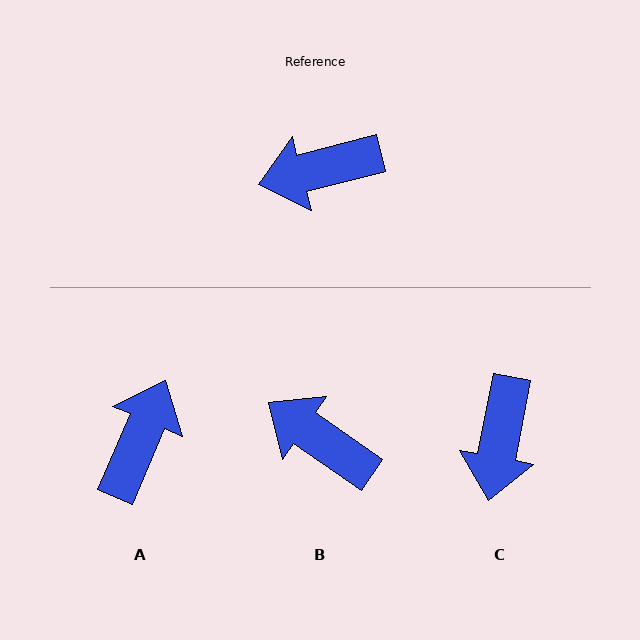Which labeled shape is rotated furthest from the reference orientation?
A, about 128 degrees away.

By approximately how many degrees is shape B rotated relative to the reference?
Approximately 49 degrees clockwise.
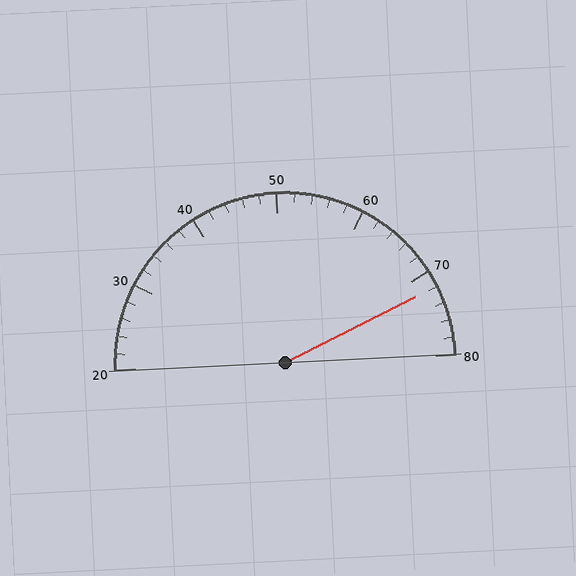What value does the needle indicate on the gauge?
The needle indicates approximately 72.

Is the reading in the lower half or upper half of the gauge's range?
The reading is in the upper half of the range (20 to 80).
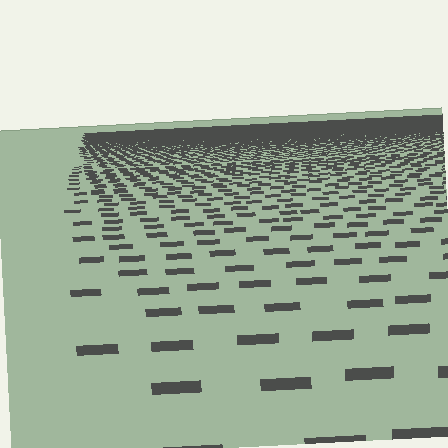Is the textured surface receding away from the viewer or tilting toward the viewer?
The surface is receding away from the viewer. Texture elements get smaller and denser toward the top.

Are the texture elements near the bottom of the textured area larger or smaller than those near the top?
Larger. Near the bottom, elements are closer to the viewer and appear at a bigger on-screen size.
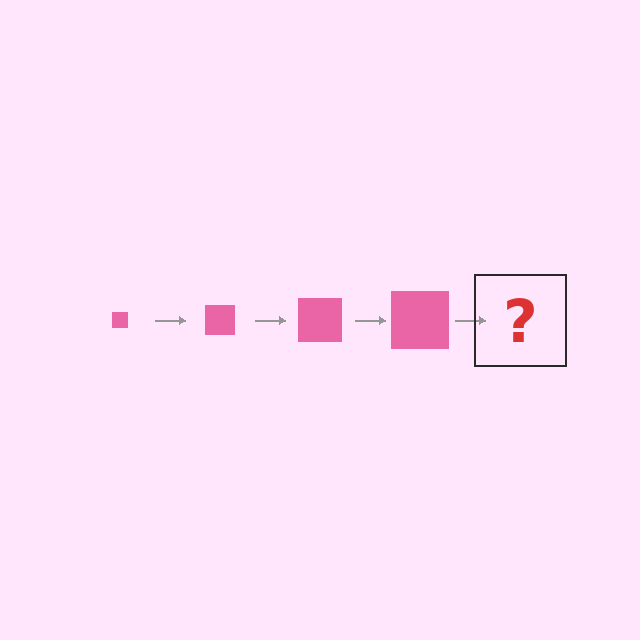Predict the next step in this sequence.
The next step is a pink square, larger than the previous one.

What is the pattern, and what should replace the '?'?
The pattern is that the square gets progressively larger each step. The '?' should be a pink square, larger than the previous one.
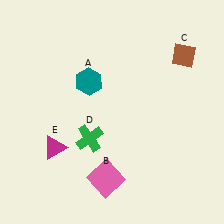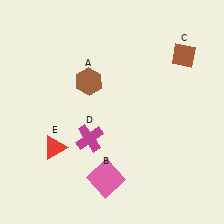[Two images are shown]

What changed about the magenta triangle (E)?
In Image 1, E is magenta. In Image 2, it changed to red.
....
**THE PROBLEM:** Emit the lines from the line containing "What value does" to the final line of the material, inclusive, exactly as written; pictures are excluded.

**SOLUTION BELOW:**
What value does the needle indicate on the gauge?
The needle indicates approximately 72.

Is the reading in the lower half or upper half of the gauge's range?
The reading is in the upper half of the range (20 to 80).
Is the textured surface receding away from the viewer or tilting toward the viewer?
The surface is receding away from the viewer. Texture elements get smaller and denser toward the top.

Are the texture elements near the bottom of the textured area larger or smaller than those near the top?
Larger. Near the bottom, elements are closer to the viewer and appear at a bigger on-screen size.
Predict the next step in this sequence.
The next step is a pink square, larger than the previous one.

What is the pattern, and what should replace the '?'?
The pattern is that the square gets progressively larger each step. The '?' should be a pink square, larger than the previous one.
[Two images are shown]

What changed about the magenta triangle (E)?
In Image 1, E is magenta. In Image 2, it changed to red.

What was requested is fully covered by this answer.